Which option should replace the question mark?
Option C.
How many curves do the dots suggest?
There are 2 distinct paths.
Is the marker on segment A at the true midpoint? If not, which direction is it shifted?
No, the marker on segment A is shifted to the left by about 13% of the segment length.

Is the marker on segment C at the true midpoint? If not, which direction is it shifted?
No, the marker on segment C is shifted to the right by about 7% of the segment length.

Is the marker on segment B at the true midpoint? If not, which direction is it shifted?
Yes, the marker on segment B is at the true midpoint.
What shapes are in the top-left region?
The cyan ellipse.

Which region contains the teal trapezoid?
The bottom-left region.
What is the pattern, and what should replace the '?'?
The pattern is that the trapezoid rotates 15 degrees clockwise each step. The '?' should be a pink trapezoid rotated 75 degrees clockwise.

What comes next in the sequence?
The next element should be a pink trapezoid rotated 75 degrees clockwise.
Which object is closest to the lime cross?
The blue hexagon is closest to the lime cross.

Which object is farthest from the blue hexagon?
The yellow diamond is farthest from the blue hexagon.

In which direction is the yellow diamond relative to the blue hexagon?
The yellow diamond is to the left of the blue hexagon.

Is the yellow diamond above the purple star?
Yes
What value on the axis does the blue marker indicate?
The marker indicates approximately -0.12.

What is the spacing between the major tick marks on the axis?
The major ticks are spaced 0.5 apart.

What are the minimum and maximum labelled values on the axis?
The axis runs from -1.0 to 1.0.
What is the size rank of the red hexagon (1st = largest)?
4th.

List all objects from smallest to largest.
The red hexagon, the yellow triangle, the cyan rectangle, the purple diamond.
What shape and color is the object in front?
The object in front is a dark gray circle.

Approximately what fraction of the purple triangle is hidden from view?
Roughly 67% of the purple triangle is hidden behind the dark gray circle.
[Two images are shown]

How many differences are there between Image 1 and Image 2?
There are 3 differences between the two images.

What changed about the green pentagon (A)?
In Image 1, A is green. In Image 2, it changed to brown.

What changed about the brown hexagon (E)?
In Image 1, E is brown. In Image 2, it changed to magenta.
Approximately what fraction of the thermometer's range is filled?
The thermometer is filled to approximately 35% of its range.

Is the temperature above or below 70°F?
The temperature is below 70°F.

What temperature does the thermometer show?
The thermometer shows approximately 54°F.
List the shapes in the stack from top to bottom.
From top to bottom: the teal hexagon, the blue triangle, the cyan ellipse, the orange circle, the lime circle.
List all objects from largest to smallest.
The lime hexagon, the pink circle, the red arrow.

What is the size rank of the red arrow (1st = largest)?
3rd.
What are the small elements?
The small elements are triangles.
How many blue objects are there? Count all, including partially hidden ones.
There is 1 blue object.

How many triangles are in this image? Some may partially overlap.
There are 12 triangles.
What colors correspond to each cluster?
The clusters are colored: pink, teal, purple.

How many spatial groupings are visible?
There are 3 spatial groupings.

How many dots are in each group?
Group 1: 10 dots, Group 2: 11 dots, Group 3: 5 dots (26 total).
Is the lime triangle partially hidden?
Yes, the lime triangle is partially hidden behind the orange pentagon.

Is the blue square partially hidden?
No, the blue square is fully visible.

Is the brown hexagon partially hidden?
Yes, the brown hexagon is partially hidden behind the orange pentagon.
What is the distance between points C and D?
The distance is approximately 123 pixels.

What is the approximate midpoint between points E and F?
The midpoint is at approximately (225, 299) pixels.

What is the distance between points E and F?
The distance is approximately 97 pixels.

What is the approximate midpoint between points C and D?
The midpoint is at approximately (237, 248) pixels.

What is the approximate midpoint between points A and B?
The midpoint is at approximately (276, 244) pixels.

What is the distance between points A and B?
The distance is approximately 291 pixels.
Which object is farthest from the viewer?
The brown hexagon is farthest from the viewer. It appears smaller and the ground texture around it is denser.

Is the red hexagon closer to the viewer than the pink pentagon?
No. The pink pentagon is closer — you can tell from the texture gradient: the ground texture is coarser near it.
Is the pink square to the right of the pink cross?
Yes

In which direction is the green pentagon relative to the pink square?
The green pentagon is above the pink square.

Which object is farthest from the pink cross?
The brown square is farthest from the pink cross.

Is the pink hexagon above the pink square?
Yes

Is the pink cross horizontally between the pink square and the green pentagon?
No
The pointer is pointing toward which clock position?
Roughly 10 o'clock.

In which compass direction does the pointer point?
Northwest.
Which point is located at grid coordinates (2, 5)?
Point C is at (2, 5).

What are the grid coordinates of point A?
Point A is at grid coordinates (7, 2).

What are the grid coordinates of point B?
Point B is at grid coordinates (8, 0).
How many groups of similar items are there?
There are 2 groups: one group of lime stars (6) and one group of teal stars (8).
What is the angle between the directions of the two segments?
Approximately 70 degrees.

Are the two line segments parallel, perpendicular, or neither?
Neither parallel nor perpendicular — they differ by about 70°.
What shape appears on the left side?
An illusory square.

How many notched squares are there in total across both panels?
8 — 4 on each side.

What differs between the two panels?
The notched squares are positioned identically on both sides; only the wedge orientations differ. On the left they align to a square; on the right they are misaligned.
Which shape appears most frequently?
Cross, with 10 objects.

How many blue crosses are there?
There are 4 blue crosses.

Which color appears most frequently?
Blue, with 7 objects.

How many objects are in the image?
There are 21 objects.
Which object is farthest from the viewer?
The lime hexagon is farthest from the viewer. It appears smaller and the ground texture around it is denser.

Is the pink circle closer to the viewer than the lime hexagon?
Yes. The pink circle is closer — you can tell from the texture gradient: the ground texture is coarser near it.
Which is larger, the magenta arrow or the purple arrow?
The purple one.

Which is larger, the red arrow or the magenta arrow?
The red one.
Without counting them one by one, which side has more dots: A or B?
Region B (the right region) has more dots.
★ ★ ★ ★ ★
* [GIVEN INSTRUCTION]:
Copy all of the data exactly.

* [PROBLEM SOLUTION]:
Which option should replace the question mark?
Option C.
How many curves do the dots suggest?
There are 2 distinct paths.
Is the marker on segment A at the true midpoint? If not, which direction is it shifted?
No, the marker on segment A is shifted to the left by about 13% of the segment length.

Is the marker on segment C at the true midpoint? If not, which direction is it shifted?
No, the marker on segment C is shifted to the right by about 7% of the segment length.

Is the marker on segment B at the true midpoint? If not, which direction is it shifted?
Yes, the marker on segment B is at the true midpoint.
What shapes are in the top-left region?
The cyan ellipse.

Which region contains the teal trapezoid?
The bottom-left region.
What is the pattern, and what should replace the '?'?
The pattern is that the trapezoid rotates 15 degrees clockwise each step. The '?' should be a pink trapezoid rotated 75 degrees clockwise.

What comes next in the sequence?
The next element should be a pink trapezoid rotated 75 degrees clockwise.
Which object is closest to the lime cross?
The blue hexagon is closest to the lime cross.

Which object is farthest from the blue hexagon?
The yellow diamond is farthest from the blue hexagon.

In which direction is the yellow diamond relative to the blue hexagon?
The yellow diamond is to the left of the blue hexagon.

Is the yellow diamond above the purple star?
Yes
What value on the axis does the blue marker indicate?
The marker indicates approximately -0.12.

What is the spacing between the major tick marks on the axis?
The major ticks are spaced 0.5 apart.

What are the minimum and maximum labelled values on the axis?
The axis runs from -1.0 to 1.0.
What is the size rank of the red hexagon (1st = largest)?
4th.

List all objects from smallest to largest.
The red hexagon, the yellow triangle, the cyan rectangle, the purple diamond.
What shape and color is the object in front?
The object in front is a dark gray circle.

Approximately what fraction of the purple triangle is hidden from view?
Roughly 67% of the purple triangle is hidden behind the dark gray circle.
[Two images are shown]

How many differences are there between Image 1 and Image 2?
There are 3 differences between the two images.

What changed about the green pentagon (A)?
In Image 1, A is green. In Image 2, it changed to brown.

What changed about the brown hexagon (E)?
In Image 1, E is brown. In Image 2, it changed to magenta.
Approximately what fraction of the thermometer's range is filled?
The thermometer is filled to approximately 35% of its range.

Is the temperature above or below 70°F?
The temperature is below 70°F.

What temperature does the thermometer show?
The thermometer shows approximately 54°F.
List the shapes in the stack from top to bottom.
From top to bottom: the teal hexagon, the blue triangle, the cyan ellipse, the orange circle, the lime circle.
List all objects from largest to smallest.
The lime hexagon, the pink circle, the red arrow.

What is the size rank of the red arrow (1st = largest)?
3rd.
What are the small elements?
The small elements are triangles.
How many blue objects are there? Count all, including partially hidden ones.
There is 1 blue object.

How many triangles are in this image? Some may partially overlap.
There are 12 triangles.
What colors correspond to each cluster?
The clusters are colored: pink, teal, purple.

How many spatial groupings are visible?
There are 3 spatial groupings.

How many dots are in each group?
Group 1: 10 dots, Group 2: 11 dots, Group 3: 5 dots (26 total).
Is the lime triangle partially hidden?
Yes, the lime triangle is partially hidden behind the orange pentagon.

Is the blue square partially hidden?
No, the blue square is fully visible.

Is the brown hexagon partially hidden?
Yes, the brown hexagon is partially hidden behind the orange pentagon.
What is the distance between points C and D?
The distance is approximately 123 pixels.

What is the approximate midpoint between points E and F?
The midpoint is at approximately (225, 299) pixels.

What is the distance between points E and F?
The distance is approximately 97 pixels.

What is the approximate midpoint between points C and D?
The midpoint is at approximately (237, 248) pixels.

What is the approximate midpoint between points A and B?
The midpoint is at approximately (276, 244) pixels.

What is the distance between points A and B?
The distance is approximately 291 pixels.
Which object is farthest from the viewer?
The brown hexagon is farthest from the viewer. It appears smaller and the ground texture around it is denser.

Is the red hexagon closer to the viewer than the pink pentagon?
No. The pink pentagon is closer — you can tell from the texture gradient: the ground texture is coarser near it.
Is the pink square to the right of the pink cross?
Yes

In which direction is the green pentagon relative to the pink square?
The green pentagon is above the pink square.

Which object is farthest from the pink cross?
The brown square is farthest from the pink cross.

Is the pink hexagon above the pink square?
Yes

Is the pink cross horizontally between the pink square and the green pentagon?
No
The pointer is pointing toward which clock position?
Roughly 10 o'clock.

In which compass direction does the pointer point?
Northwest.
Which point is located at grid coordinates (2, 5)?
Point C is at (2, 5).

What are the grid coordinates of point A?
Point A is at grid coordinates (7, 2).

What are the grid coordinates of point B?
Point B is at grid coordinates (8, 0).
How many groups of similar items are there?
There are 2 groups: one group of lime stars (6) and one group of teal stars (8).
What is the angle between the directions of the two segments?
Approximately 70 degrees.

Are the two line segments parallel, perpendicular, or neither?
Neither parallel nor perpendicular — they differ by about 70°.
What shape appears on the left side?
An illusory square.

How many notched squares are there in total across both panels?
8 — 4 on each side.

What differs between the two panels?
The notched squares are positioned identically on both sides; only the wedge orientations differ. On the left they align to a square; on the right they are misaligned.
Which shape appears most frequently?
Cross, with 10 objects.

How many blue crosses are there?
There are 4 blue crosses.

Which color appears most frequently?
Blue, with 7 objects.

How many objects are in the image?
There are 21 objects.
Which object is farthest from the viewer?
The lime hexagon is farthest from the viewer. It appears smaller and the ground texture around it is denser.

Is the pink circle closer to the viewer than the lime hexagon?
Yes. The pink circle is closer — you can tell from the texture gradient: the ground texture is coarser near it.
Which is larger, the magenta arrow or the purple arrow?
The purple one.

Which is larger, the red arrow or the magenta arrow?
The red one.
Without counting them one by one, which side has more dots: A or B?
Region B (the right region) has more dots.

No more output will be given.